Extract the text of every entry below exactly; leave images out.

# start of SUPPLIED MATERIAL

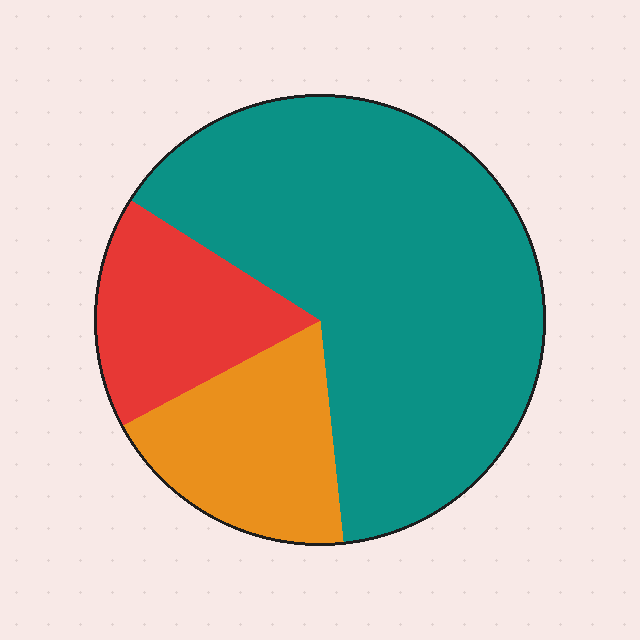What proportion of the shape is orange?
Orange takes up about one fifth (1/5) of the shape.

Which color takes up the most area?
Teal, at roughly 65%.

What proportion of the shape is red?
Red takes up about one sixth (1/6) of the shape.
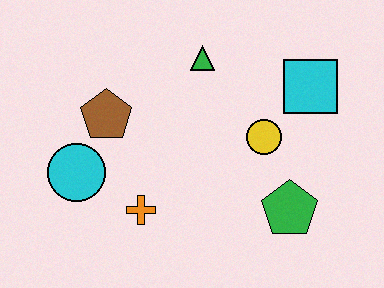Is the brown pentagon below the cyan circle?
No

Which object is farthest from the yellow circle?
The cyan circle is farthest from the yellow circle.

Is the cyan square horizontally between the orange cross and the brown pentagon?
No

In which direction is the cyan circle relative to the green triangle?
The cyan circle is to the left of the green triangle.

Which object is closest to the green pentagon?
The yellow circle is closest to the green pentagon.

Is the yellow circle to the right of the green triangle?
Yes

# end of SUPPLIED MATERIAL

### RESULT OF THIS EXERCISE
What proportion of the shape is orange?
Orange takes up about one fifth (1/5) of the shape.

Which color takes up the most area?
Teal, at roughly 65%.

What proportion of the shape is red?
Red takes up about one sixth (1/6) of the shape.
Is the brown pentagon below the cyan circle?
No

Which object is farthest from the yellow circle?
The cyan circle is farthest from the yellow circle.

Is the cyan square horizontally between the orange cross and the brown pentagon?
No

In which direction is the cyan circle relative to the green triangle?
The cyan circle is to the left of the green triangle.

Which object is closest to the green pentagon?
The yellow circle is closest to the green pentagon.

Is the yellow circle to the right of the green triangle?
Yes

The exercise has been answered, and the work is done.